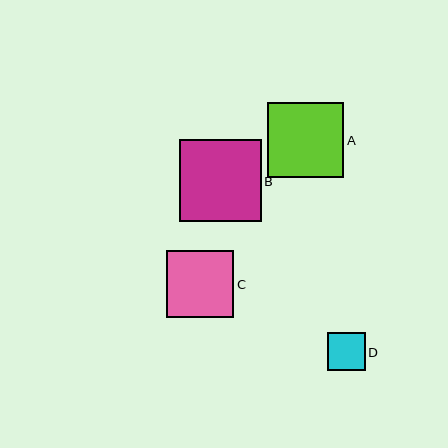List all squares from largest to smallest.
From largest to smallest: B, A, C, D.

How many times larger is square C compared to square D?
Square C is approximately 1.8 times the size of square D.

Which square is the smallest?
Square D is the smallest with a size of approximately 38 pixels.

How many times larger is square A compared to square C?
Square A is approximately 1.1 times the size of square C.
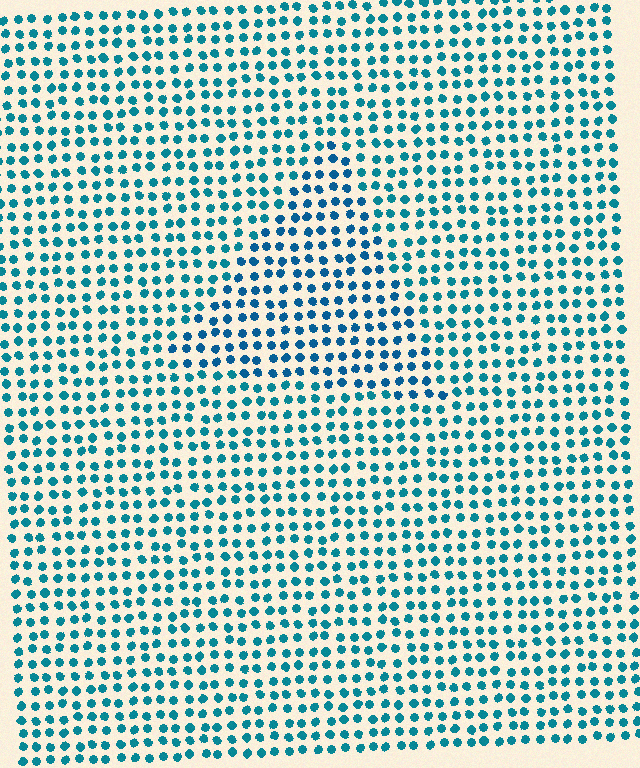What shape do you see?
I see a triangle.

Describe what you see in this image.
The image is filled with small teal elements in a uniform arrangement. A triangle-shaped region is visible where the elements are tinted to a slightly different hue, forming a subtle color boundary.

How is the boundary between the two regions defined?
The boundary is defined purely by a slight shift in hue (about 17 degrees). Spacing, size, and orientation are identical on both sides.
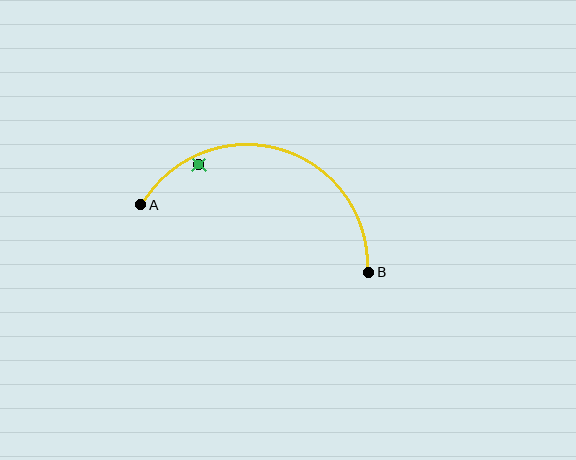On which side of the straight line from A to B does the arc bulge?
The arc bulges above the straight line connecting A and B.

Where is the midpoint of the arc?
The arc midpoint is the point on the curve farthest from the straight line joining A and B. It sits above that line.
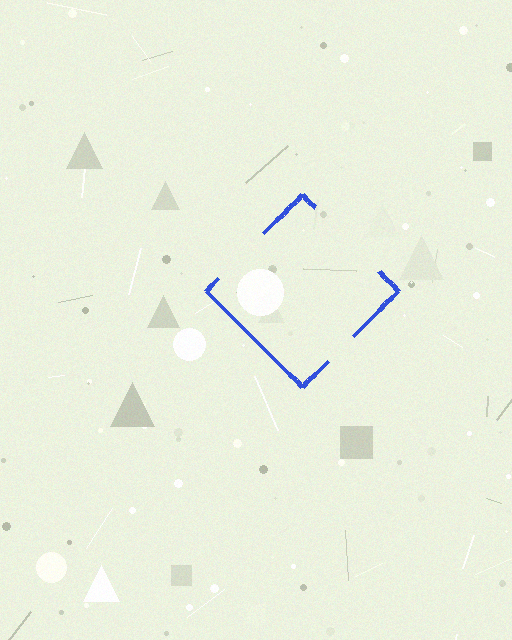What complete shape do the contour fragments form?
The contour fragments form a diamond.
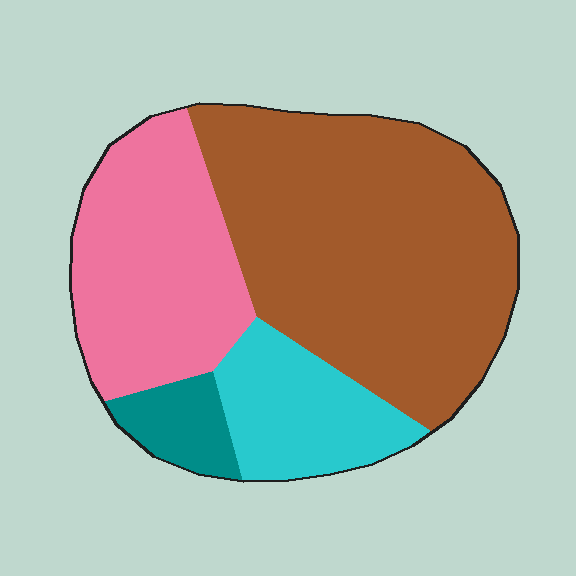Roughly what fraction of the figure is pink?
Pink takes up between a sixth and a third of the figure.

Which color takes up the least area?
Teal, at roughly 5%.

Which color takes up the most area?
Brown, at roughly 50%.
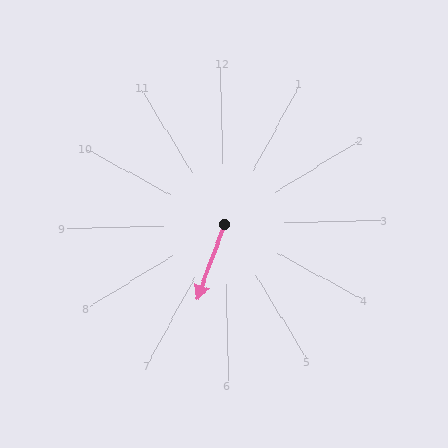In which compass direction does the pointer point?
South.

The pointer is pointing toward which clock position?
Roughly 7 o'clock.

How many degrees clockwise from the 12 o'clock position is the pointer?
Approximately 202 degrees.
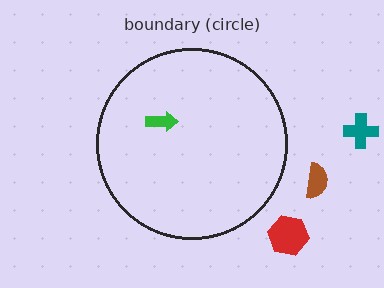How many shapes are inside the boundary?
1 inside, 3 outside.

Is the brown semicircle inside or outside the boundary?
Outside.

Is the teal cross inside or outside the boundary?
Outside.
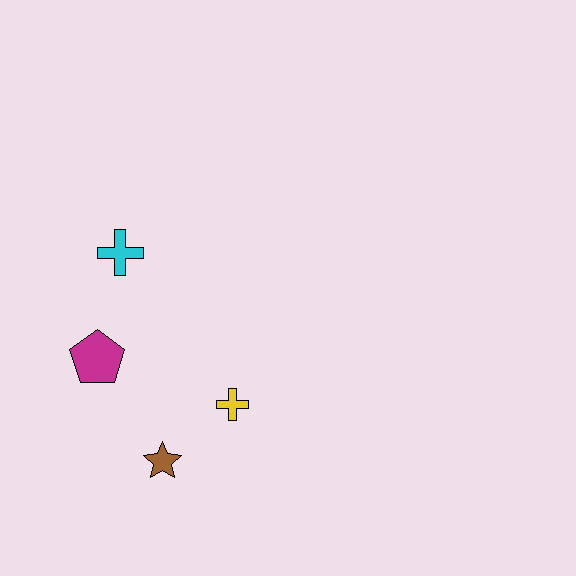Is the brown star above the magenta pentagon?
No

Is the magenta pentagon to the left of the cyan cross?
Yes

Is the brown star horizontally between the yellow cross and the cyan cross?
┄┄┄┄┄┄┄┄┄┄┄┄┄┄┄┄┄┄┄┄
WORK INSTRUCTIONS. Skip the pictures and copy exactly the lines from the one containing "Describe what you see in this image." through the end of the material, both ends included.

TASK RESULT.
Describe what you see in this image.
The image is filled with small teal elements in a uniform arrangement. A triangle-shaped region is visible where the elements are tinted to a slightly different hue, forming a subtle color boundary.

How is the boundary between the two regions defined?
The boundary is defined purely by a slight shift in hue (about 17 degrees). Spacing, size, and orientation are identical on both sides.
On which side of the straight line from A to B does the arc bulge?
The arc bulges above the straight line connecting A and B.

Where is the midpoint of the arc?
The arc midpoint is the point on the curve farthest from the straight line joining A and B. It sits above that line.
What complete shape do the contour fragments form?
The contour fragments form a diamond.
Roughly what fraction of the figure is pink?
Pink takes up between a sixth and a third of the figure.

Which color takes up the least area?
Teal, at roughly 5%.

Which color takes up the most area?
Brown, at roughly 50%.
In which compass direction does the pointer point?
South.

The pointer is pointing toward which clock position?
Roughly 7 o'clock.

How many degrees clockwise from the 12 o'clock position is the pointer?
Approximately 202 degrees.
How many shapes are inside the boundary?
1 inside, 3 outside.

Is the brown semicircle inside or outside the boundary?
Outside.

Is the teal cross inside or outside the boundary?
Outside.
Is the brown star above the magenta pentagon?
No

Is the magenta pentagon to the left of the cyan cross?
Yes

Is the brown star horizontally between the yellow cross and the cyan cross?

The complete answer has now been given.